* [Exercise requirements] Retype each record below word for word. Leave the pictures out.

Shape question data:
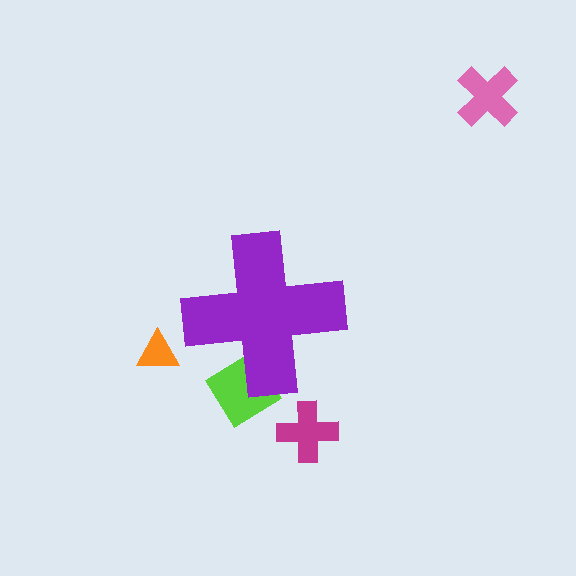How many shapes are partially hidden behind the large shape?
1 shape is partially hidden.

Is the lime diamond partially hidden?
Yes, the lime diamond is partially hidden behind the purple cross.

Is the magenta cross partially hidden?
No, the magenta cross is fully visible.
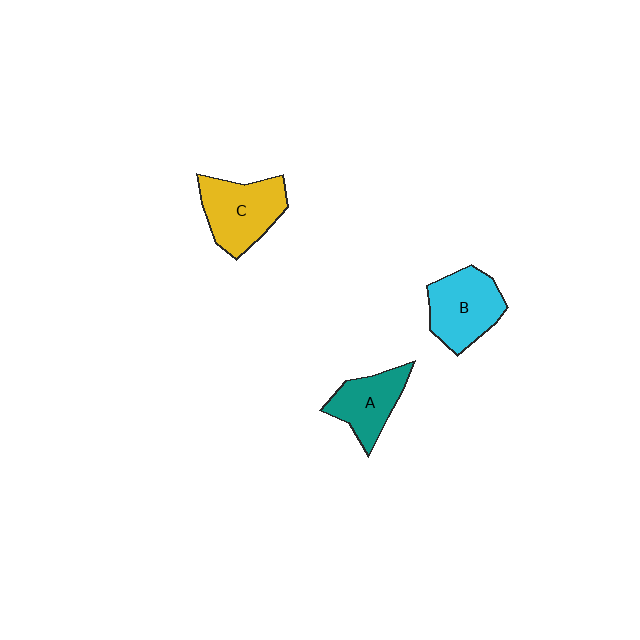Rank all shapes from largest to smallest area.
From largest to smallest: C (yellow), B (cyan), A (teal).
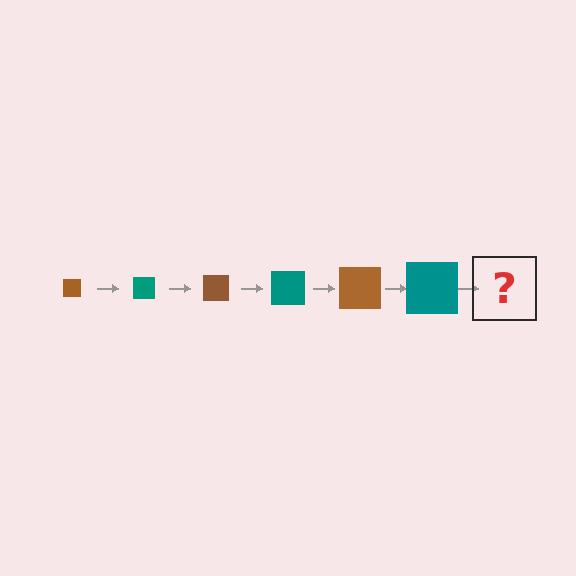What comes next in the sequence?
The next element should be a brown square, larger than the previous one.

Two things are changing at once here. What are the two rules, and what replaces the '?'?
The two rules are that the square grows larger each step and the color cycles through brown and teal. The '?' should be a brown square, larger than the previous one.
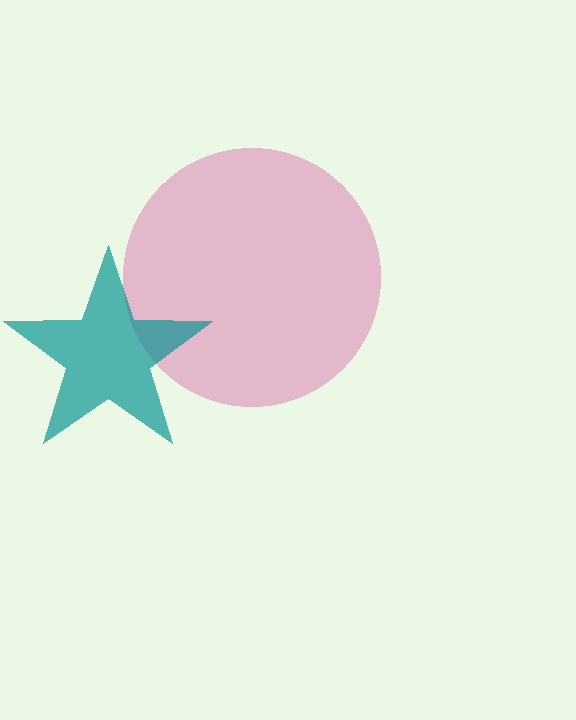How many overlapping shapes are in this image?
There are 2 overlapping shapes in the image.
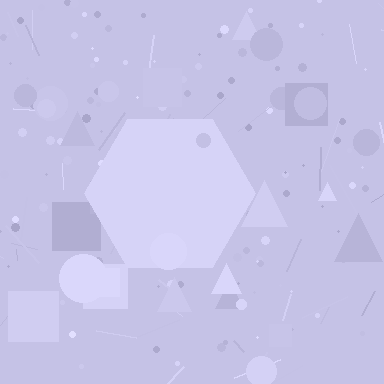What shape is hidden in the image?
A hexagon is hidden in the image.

* [Output for this exercise]
How many shapes are partially hidden behind the large shape?
1 shape is partially hidden.

Is the lime diamond partially hidden?
Yes, the lime diamond is partially hidden behind the purple cross.

Is the magenta cross partially hidden?
No, the magenta cross is fully visible.
Rank all shapes from largest to smallest area.
From largest to smallest: C (yellow), B (cyan), A (teal).
What comes next in the sequence?
The next element should be a brown square, larger than the previous one.

Two things are changing at once here. What are the two rules, and what replaces the '?'?
The two rules are that the square grows larger each step and the color cycles through brown and teal. The '?' should be a brown square, larger than the previous one.
How many overlapping shapes are in this image?
There are 2 overlapping shapes in the image.
What shape is hidden in the image?
A hexagon is hidden in the image.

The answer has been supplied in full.